**Stated goal**
Omit all pictures. Copy the rest of the material exactly.

**Excerpted records**
-- Start --

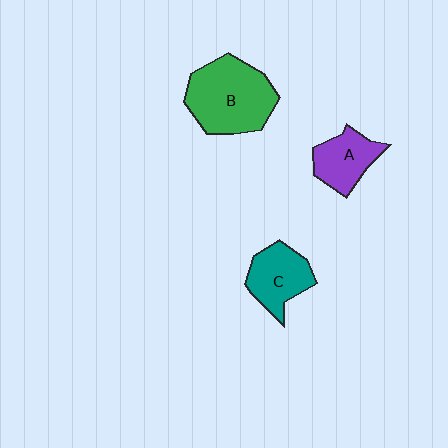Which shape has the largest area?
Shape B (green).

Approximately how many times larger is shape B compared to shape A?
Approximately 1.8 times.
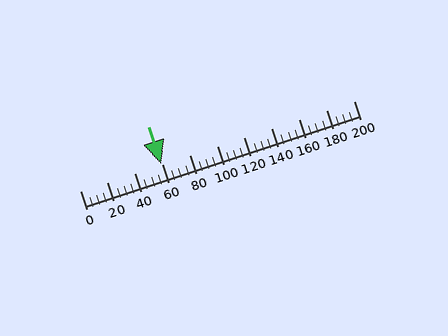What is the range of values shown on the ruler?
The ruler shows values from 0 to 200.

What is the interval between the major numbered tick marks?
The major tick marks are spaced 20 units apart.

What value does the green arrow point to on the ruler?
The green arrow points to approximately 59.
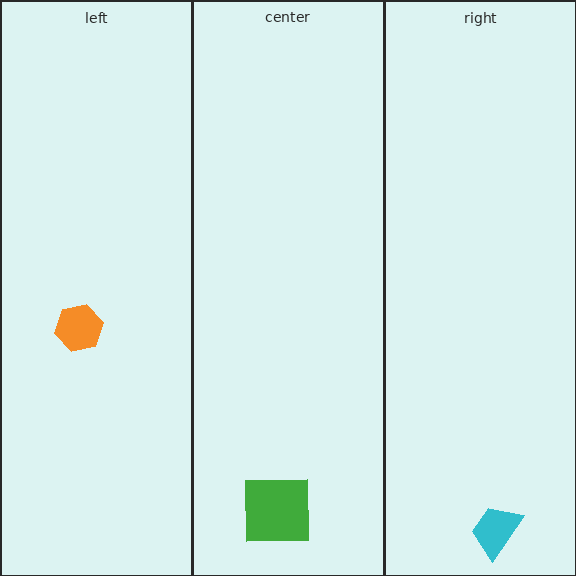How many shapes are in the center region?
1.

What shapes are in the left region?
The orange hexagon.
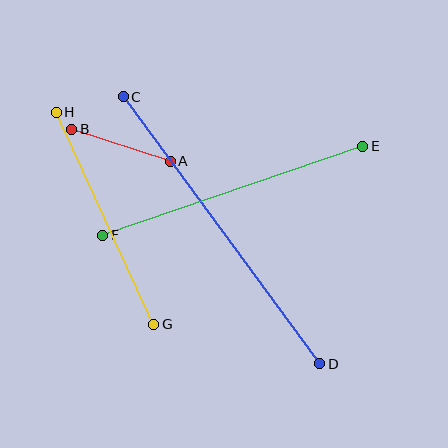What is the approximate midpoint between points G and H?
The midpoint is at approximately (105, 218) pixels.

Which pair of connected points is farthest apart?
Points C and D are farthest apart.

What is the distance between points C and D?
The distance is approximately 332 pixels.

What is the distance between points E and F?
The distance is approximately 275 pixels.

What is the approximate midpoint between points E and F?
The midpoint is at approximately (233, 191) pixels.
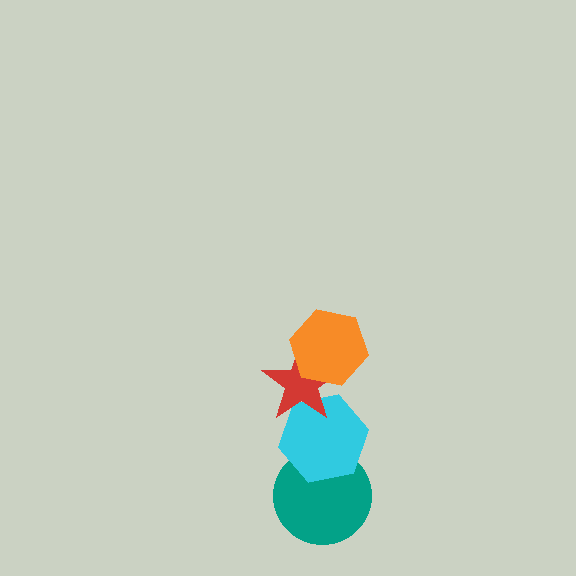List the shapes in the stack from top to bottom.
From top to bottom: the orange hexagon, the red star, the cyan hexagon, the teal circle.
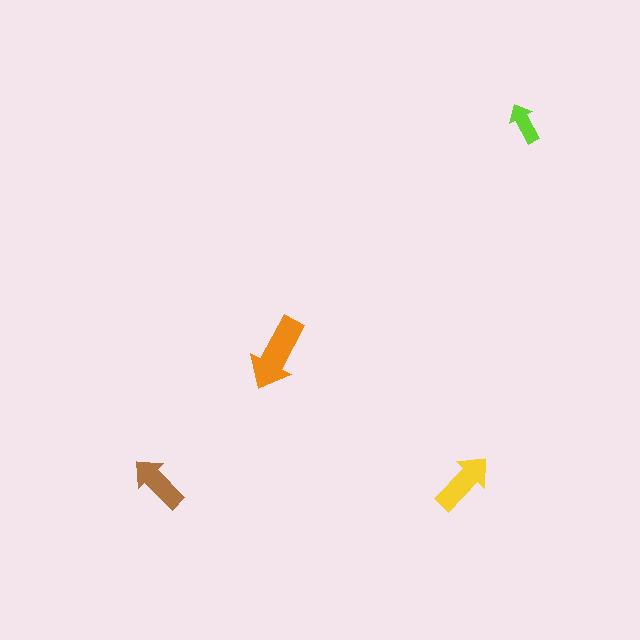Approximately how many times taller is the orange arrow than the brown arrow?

-- End --

**Exercise solution**
Which shape has the largest area?
Shape B (green).

Approximately how many times larger is shape B compared to shape A?
Approximately 1.8 times.
What is the range of values shown on the ruler?
The ruler shows values from 0 to 200.

What is the interval between the major numbered tick marks?
The major tick marks are spaced 20 units apart.

What value does the green arrow point to on the ruler?
The green arrow points to approximately 59.
How many shapes are in the center region?
1.

What shapes are in the left region?
The orange hexagon.
What is the approximate midpoint between points G and H?
The midpoint is at approximately (105, 218) pixels.

Which pair of connected points is farthest apart?
Points C and D are farthest apart.

What is the distance between points C and D?
The distance is approximately 332 pixels.

What is the distance between points E and F?
The distance is approximately 275 pixels.

What is the approximate midpoint between points E and F?
The midpoint is at approximately (233, 191) pixels.
List the shapes in the stack from top to bottom.
From top to bottom: the orange hexagon, the red star, the cyan hexagon, the teal circle.
Approximately how many times taller is the orange arrow than the brown arrow?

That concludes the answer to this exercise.